▸ Problem to solve:
Everything from the line containing "Is the purple" to the line containing "If you added", both lines included, must be copied exactly; nothing else should be.

------ Available data ------

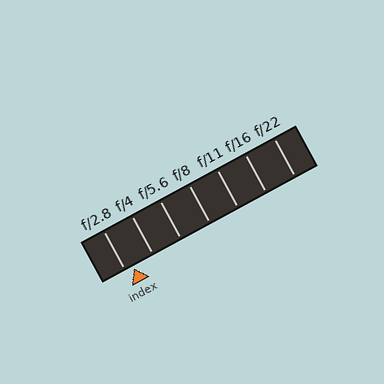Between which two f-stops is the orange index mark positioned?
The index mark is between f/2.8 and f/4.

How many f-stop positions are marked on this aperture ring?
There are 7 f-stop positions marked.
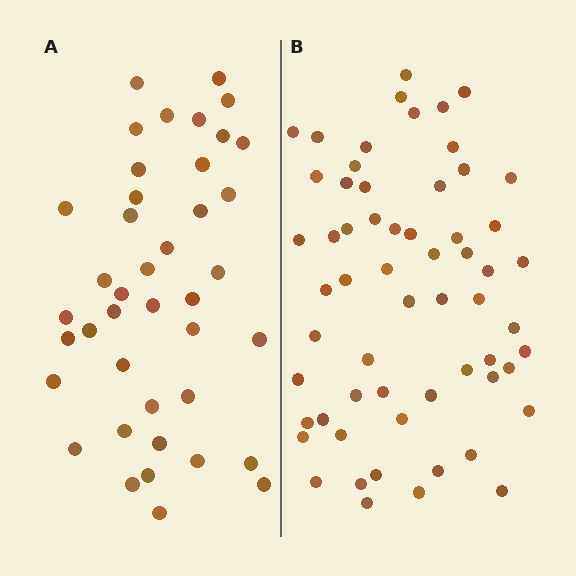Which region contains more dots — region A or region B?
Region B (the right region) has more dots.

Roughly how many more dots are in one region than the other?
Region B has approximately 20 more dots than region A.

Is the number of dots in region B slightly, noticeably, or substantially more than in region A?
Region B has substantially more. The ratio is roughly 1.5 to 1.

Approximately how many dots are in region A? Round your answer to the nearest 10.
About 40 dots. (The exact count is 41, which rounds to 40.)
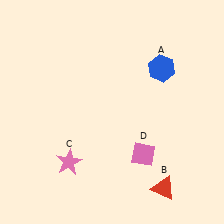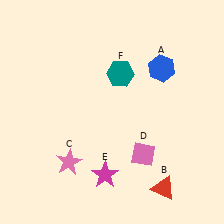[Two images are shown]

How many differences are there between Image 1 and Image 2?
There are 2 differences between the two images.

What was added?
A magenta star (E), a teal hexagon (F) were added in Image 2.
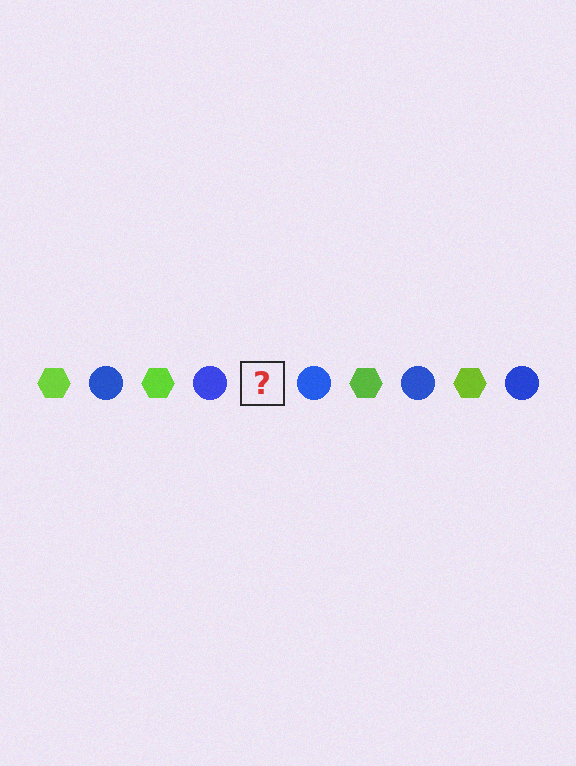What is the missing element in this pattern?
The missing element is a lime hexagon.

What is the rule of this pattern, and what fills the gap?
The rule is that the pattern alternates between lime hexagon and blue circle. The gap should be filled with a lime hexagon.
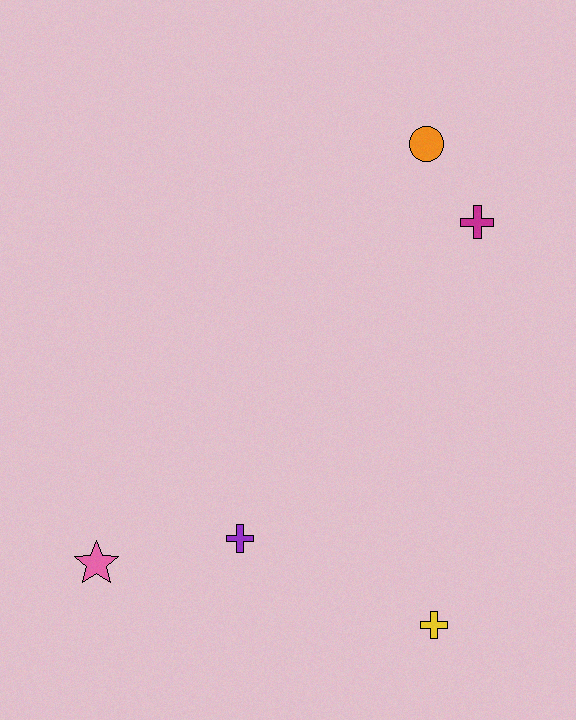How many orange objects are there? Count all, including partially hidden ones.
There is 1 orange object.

------
------ Available data ------

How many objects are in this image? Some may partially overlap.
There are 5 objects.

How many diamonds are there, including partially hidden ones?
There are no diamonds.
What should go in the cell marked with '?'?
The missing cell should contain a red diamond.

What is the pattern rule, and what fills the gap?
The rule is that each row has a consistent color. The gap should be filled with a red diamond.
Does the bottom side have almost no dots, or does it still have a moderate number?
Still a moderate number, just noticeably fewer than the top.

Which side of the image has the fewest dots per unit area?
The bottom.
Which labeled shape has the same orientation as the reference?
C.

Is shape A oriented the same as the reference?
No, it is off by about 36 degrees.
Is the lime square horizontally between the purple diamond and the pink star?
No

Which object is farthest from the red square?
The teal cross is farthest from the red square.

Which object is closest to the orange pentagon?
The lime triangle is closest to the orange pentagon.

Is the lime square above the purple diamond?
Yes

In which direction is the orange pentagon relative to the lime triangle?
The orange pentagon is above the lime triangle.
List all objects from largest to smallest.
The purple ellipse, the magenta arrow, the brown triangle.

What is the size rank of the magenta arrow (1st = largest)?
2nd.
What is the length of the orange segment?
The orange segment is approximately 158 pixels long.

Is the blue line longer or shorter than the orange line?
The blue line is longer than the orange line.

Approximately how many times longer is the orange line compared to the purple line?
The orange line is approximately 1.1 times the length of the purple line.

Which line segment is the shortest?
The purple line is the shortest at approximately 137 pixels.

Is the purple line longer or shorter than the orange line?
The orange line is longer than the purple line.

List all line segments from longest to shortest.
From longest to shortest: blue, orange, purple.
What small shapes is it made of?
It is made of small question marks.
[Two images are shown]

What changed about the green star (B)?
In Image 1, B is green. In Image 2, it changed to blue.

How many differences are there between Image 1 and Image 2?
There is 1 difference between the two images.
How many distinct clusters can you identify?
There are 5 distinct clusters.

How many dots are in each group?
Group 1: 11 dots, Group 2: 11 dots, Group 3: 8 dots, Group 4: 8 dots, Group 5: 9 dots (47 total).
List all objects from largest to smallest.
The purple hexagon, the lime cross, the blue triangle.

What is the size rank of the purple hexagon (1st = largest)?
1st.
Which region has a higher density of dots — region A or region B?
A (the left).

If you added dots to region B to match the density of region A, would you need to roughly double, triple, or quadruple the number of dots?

------
------ Available data ------

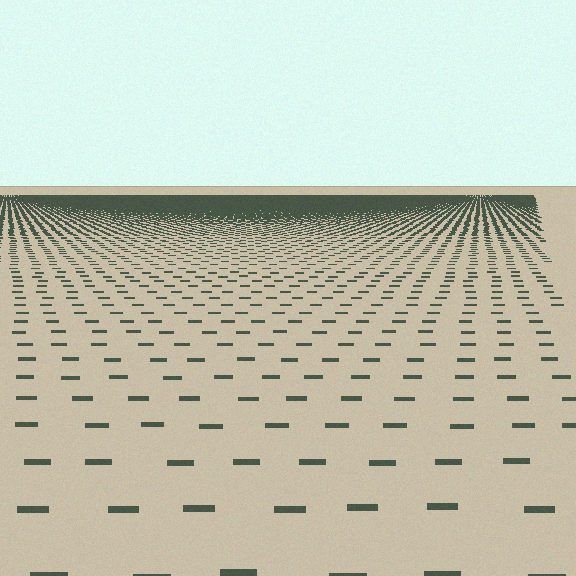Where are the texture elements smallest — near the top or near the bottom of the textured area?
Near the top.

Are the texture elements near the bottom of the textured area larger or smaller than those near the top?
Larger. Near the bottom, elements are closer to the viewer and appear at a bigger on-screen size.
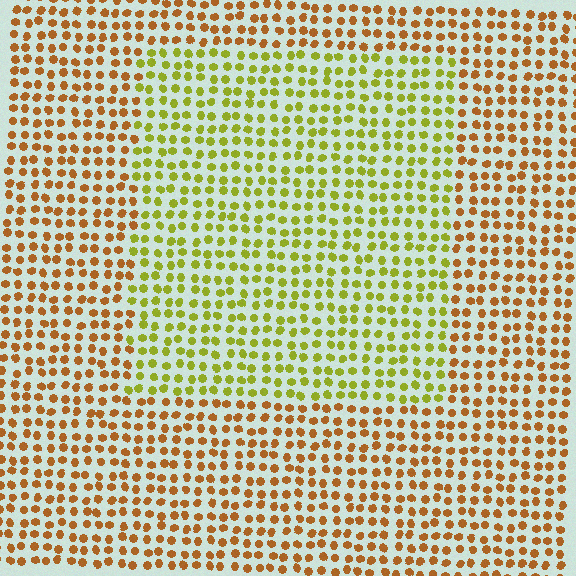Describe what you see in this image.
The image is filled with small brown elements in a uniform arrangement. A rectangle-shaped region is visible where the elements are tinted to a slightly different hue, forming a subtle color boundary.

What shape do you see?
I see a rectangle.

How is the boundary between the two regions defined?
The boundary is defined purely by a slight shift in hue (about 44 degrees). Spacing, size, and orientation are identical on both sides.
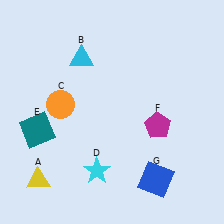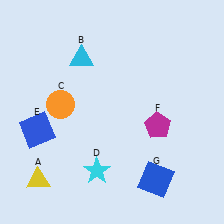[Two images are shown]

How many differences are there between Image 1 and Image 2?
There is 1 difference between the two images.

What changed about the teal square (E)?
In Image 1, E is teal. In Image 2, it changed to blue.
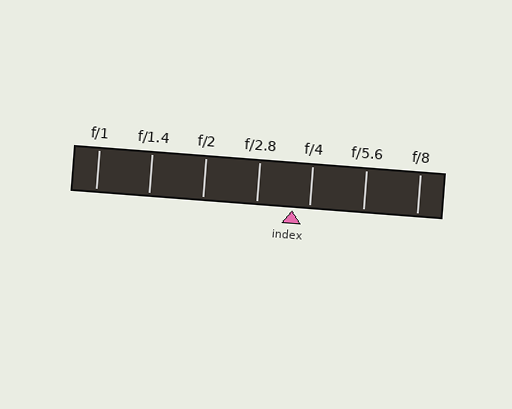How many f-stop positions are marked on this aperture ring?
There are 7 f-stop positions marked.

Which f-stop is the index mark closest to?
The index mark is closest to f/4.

------

▸ Task result:
Is the purple line longer or shorter than the orange line?
The orange line is longer than the purple line.

List all line segments from longest to shortest.
From longest to shortest: blue, orange, purple.
What small shapes is it made of?
It is made of small question marks.
[Two images are shown]

What changed about the green star (B)?
In Image 1, B is green. In Image 2, it changed to blue.

How many differences are there between Image 1 and Image 2?
There is 1 difference between the two images.
How many distinct clusters can you identify?
There are 5 distinct clusters.

How many dots are in each group?
Group 1: 11 dots, Group 2: 11 dots, Group 3: 8 dots, Group 4: 8 dots, Group 5: 9 dots (47 total).
List all objects from largest to smallest.
The purple hexagon, the lime cross, the blue triangle.

What is the size rank of the purple hexagon (1st = largest)?
1st.
Which region has a higher density of dots — region A or region B?
A (the left).

If you added dots to region B to match the density of region A, would you need to roughly double, triple, or quadruple the number of dots?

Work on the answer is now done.